# Exercise:
Each entry below must be repeated exactly, with pictures left out.

# Supplied material:

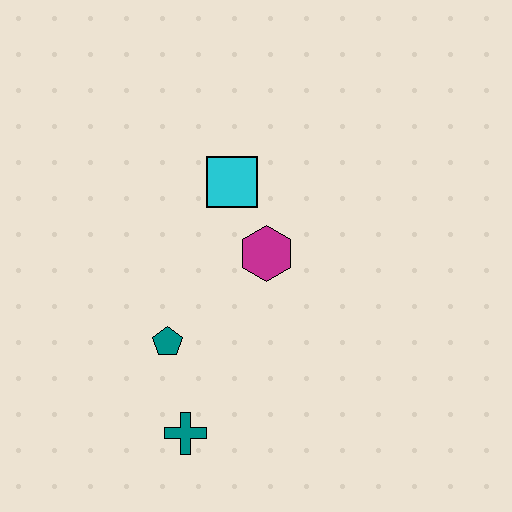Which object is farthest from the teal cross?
The cyan square is farthest from the teal cross.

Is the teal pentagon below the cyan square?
Yes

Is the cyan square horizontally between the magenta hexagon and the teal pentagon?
Yes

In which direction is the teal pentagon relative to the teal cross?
The teal pentagon is above the teal cross.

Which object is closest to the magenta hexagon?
The cyan square is closest to the magenta hexagon.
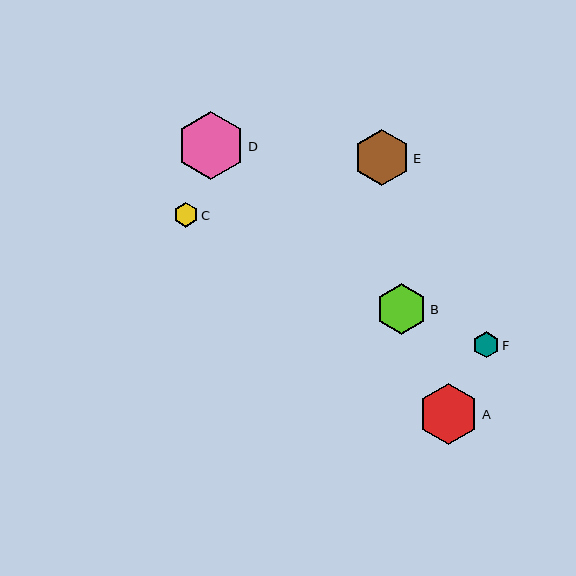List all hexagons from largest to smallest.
From largest to smallest: D, A, E, B, F, C.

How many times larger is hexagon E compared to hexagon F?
Hexagon E is approximately 2.1 times the size of hexagon F.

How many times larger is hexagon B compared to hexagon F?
Hexagon B is approximately 1.9 times the size of hexagon F.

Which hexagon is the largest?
Hexagon D is the largest with a size of approximately 68 pixels.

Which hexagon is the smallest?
Hexagon C is the smallest with a size of approximately 25 pixels.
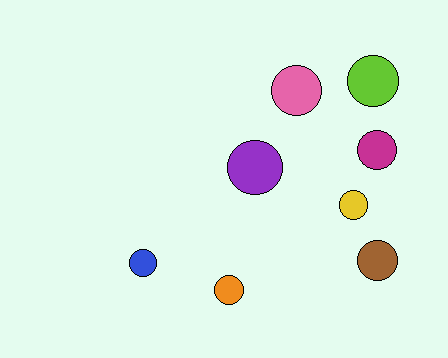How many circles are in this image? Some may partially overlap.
There are 8 circles.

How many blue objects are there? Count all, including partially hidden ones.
There is 1 blue object.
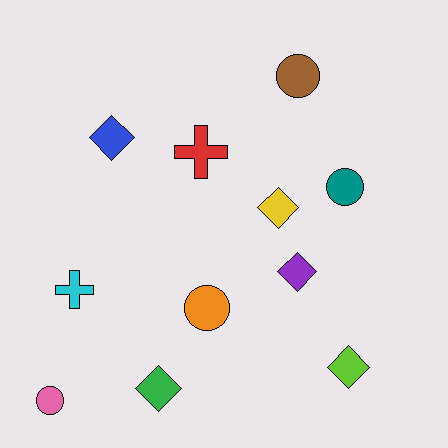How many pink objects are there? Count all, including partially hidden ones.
There is 1 pink object.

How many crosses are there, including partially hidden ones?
There are 2 crosses.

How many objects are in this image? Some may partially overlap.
There are 11 objects.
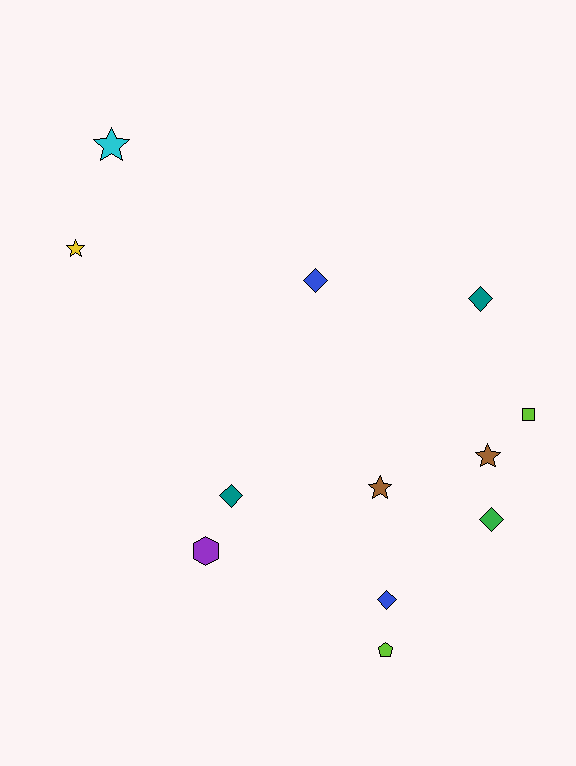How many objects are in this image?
There are 12 objects.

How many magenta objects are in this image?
There are no magenta objects.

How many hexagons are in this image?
There is 1 hexagon.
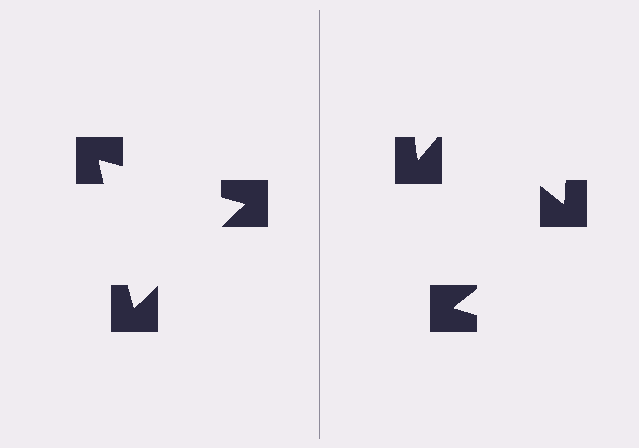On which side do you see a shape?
An illusory triangle appears on the left side. On the right side the wedge cuts are rotated, so no coherent shape forms.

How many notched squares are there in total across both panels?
6 — 3 on each side.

# Answer to the task:
Which object is farthest from the teal cross?
The cyan square is farthest from the teal cross.

Is the teal pentagon below the cyan square?
Yes

Is the cyan square horizontally between the magenta hexagon and the teal pentagon?
Yes

In which direction is the teal pentagon relative to the teal cross?
The teal pentagon is above the teal cross.

Which object is closest to the magenta hexagon?
The cyan square is closest to the magenta hexagon.
List all hexagons from largest to smallest.
From largest to smallest: D, A, E, B, F, C.

How many times larger is hexagon E compared to hexagon F?
Hexagon E is approximately 2.1 times the size of hexagon F.

How many times larger is hexagon B compared to hexagon F?
Hexagon B is approximately 1.9 times the size of hexagon F.

Which hexagon is the largest?
Hexagon D is the largest with a size of approximately 68 pixels.

Which hexagon is the smallest?
Hexagon C is the smallest with a size of approximately 25 pixels.
How many circles are in this image? Some may partially overlap.
There are 8 circles.

How many blue objects are there? Count all, including partially hidden ones.
There is 1 blue object.
How many pink objects are there? Count all, including partially hidden ones.
There is 1 pink object.

How many crosses are there, including partially hidden ones?
There are 2 crosses.

How many objects are in this image? Some may partially overlap.
There are 11 objects.
How many objects are in this image?
There are 12 objects.

How many magenta objects are in this image?
There are no magenta objects.

How many hexagons are in this image?
There is 1 hexagon.
On which side do you see a shape?
An illusory triangle appears on the left side. On the right side the wedge cuts are rotated, so no coherent shape forms.

How many notched squares are there in total across both panels?
6 — 3 on each side.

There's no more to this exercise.